> [Set task]: Return the entries below in their exact form, leaving the pictures out.

** START Listed records **

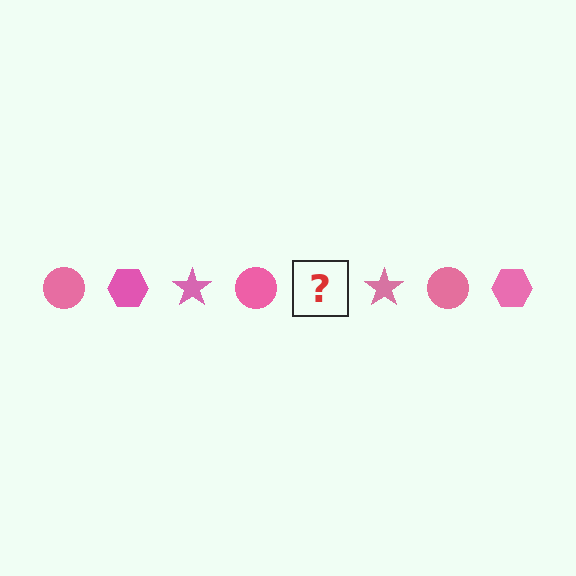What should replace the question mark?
The question mark should be replaced with a pink hexagon.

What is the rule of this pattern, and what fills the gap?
The rule is that the pattern cycles through circle, hexagon, star shapes in pink. The gap should be filled with a pink hexagon.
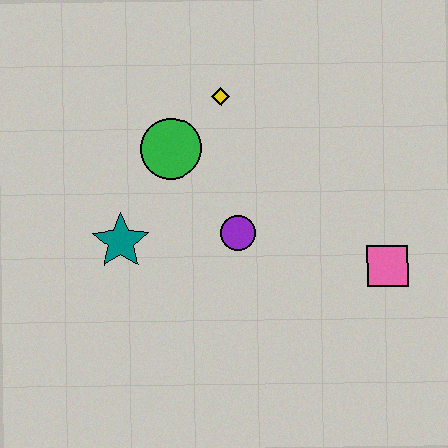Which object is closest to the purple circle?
The green circle is closest to the purple circle.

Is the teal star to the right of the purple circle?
No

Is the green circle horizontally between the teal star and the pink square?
Yes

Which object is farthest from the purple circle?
The pink square is farthest from the purple circle.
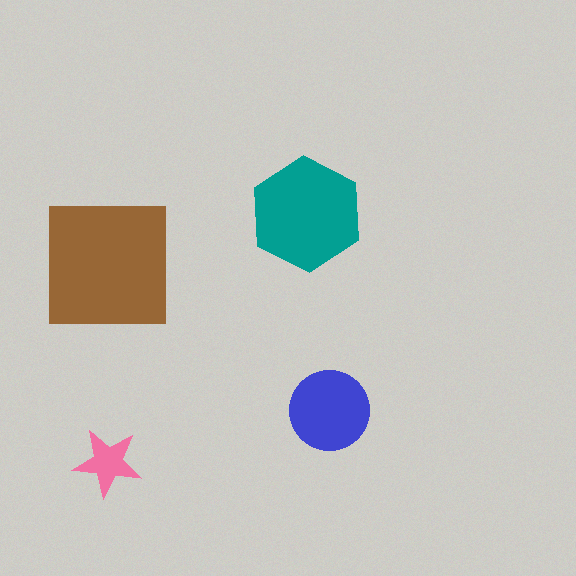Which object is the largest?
The brown square.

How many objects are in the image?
There are 4 objects in the image.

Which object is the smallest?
The pink star.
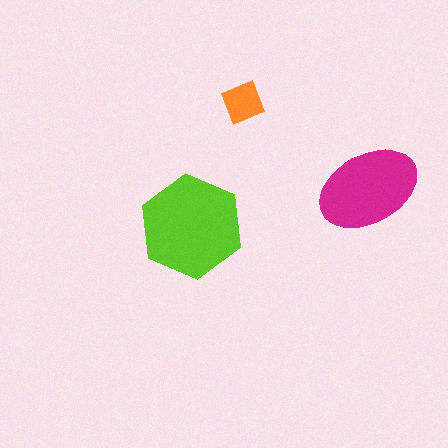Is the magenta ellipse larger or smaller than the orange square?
Larger.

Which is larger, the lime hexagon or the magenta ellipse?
The lime hexagon.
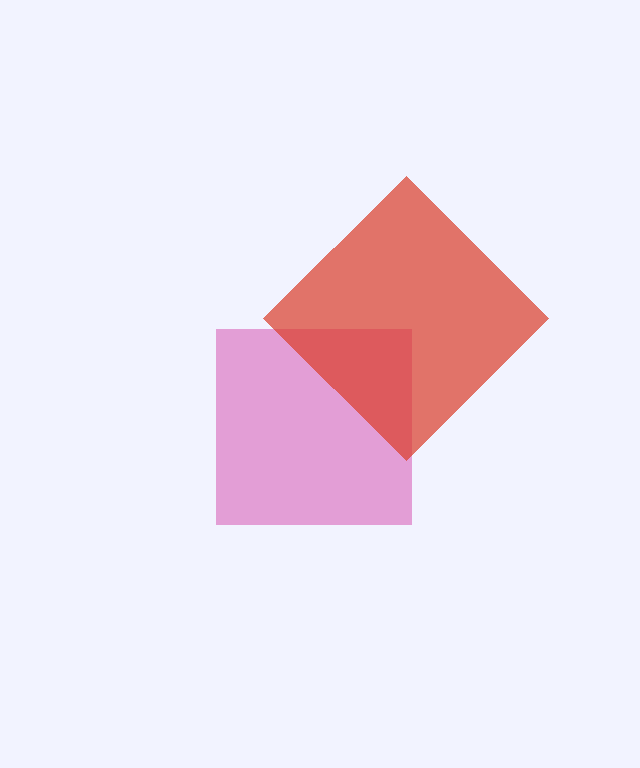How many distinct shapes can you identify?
There are 2 distinct shapes: a magenta square, a red diamond.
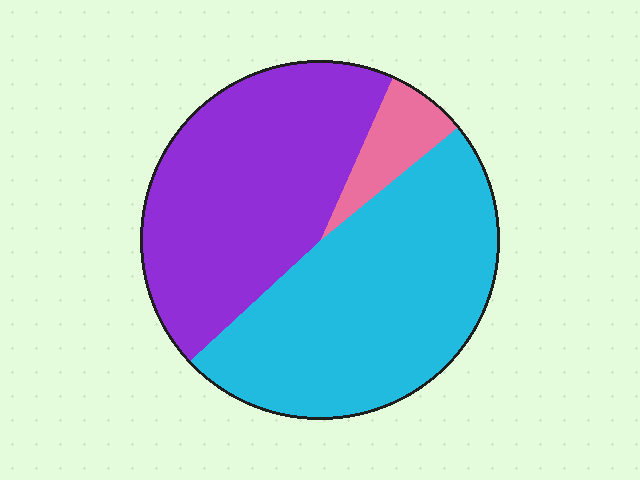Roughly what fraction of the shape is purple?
Purple takes up about two fifths (2/5) of the shape.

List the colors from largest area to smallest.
From largest to smallest: cyan, purple, pink.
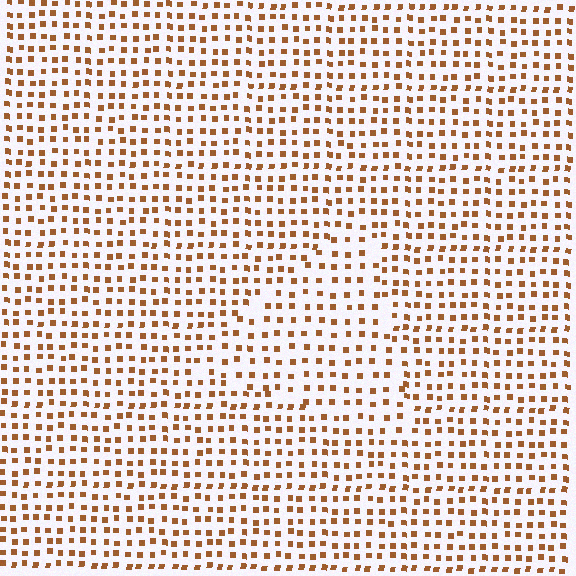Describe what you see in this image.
The image contains small brown elements arranged at two different densities. A triangle-shaped region is visible where the elements are less densely packed than the surrounding area.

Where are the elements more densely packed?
The elements are more densely packed outside the triangle boundary.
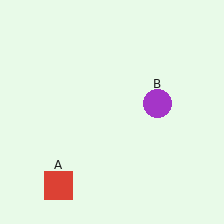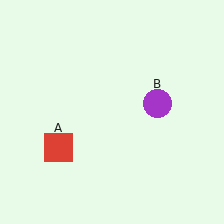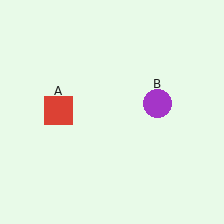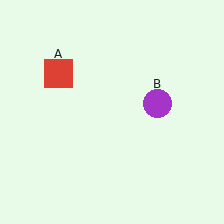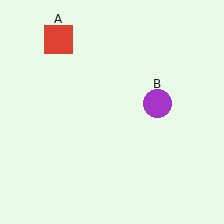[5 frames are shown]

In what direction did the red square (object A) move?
The red square (object A) moved up.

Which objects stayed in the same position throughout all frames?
Purple circle (object B) remained stationary.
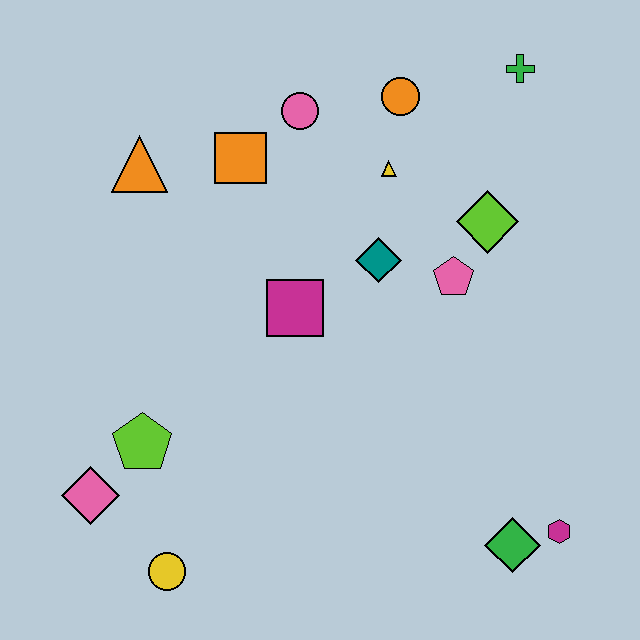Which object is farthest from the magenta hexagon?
The orange triangle is farthest from the magenta hexagon.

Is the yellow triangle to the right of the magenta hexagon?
No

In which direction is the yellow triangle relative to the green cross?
The yellow triangle is to the left of the green cross.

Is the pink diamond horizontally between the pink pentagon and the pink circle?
No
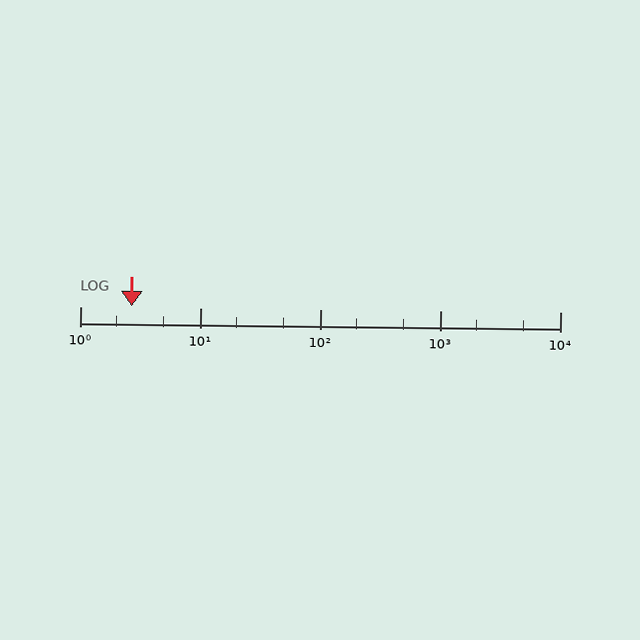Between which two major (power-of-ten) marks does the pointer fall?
The pointer is between 1 and 10.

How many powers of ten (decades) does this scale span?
The scale spans 4 decades, from 1 to 10000.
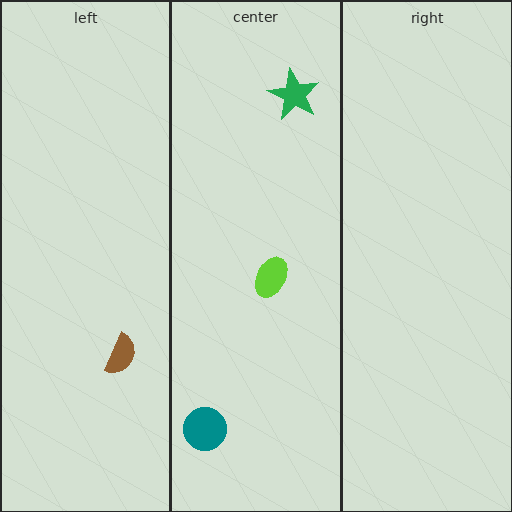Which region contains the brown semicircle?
The left region.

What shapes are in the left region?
The brown semicircle.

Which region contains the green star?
The center region.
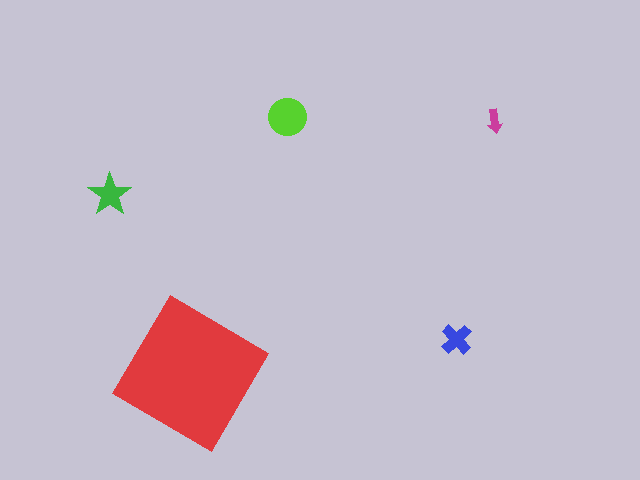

** END Listed records **

> [Result of the exercise]:
What should replace the question mark?
The question mark should be replaced with a pink hexagon.

What is the rule of this pattern, and what fills the gap?
The rule is that the pattern cycles through circle, hexagon, star shapes in pink. The gap should be filled with a pink hexagon.
Which object is closest to the purple circle?
The green circle is closest to the purple circle.

Is the teal star to the right of the purple circle?
No

Is the green circle horizontally between the teal star and the pink square?
Yes

Which object is farthest from the purple circle?
The pink square is farthest from the purple circle.
Which object is the largest?
The brown square.

How many objects are in the image?
There are 4 objects in the image.

Which object is the smallest?
The pink star.
Is the magenta ellipse larger or smaller than the orange square?
Larger.

Which is larger, the lime hexagon or the magenta ellipse?
The lime hexagon.
How many distinct shapes can you identify?
There are 2 distinct shapes: a magenta square, a red diamond.
Roughly what fraction of the shape is purple?
Purple takes up about two fifths (2/5) of the shape.

List the colors from largest area to smallest.
From largest to smallest: cyan, purple, pink.
Describe what you see in this image.
The image contains small brown elements arranged at two different densities. A triangle-shaped region is visible where the elements are less densely packed than the surrounding area.

Where are the elements more densely packed?
The elements are more densely packed outside the triangle boundary.
[5 frames are shown]

In what direction did the red square (object A) move?
The red square (object A) moved up.

Which objects stayed in the same position throughout all frames?
Purple circle (object B) remained stationary.
Which object is farthest from the magenta hexagon?
The orange triangle is farthest from the magenta hexagon.

Is the yellow triangle to the right of the magenta hexagon?
No

In which direction is the yellow triangle relative to the green cross?
The yellow triangle is to the left of the green cross.

Is the pink diamond horizontally between the pink pentagon and the pink circle?
No
Between which two major (power-of-ten) marks does the pointer fall?
The pointer is between 1 and 10.

How many powers of ten (decades) does this scale span?
The scale spans 4 decades, from 1 to 10000.
Which region contains the brown semicircle?
The left region.

What shapes are in the left region?
The brown semicircle.

Which region contains the green star?
The center region.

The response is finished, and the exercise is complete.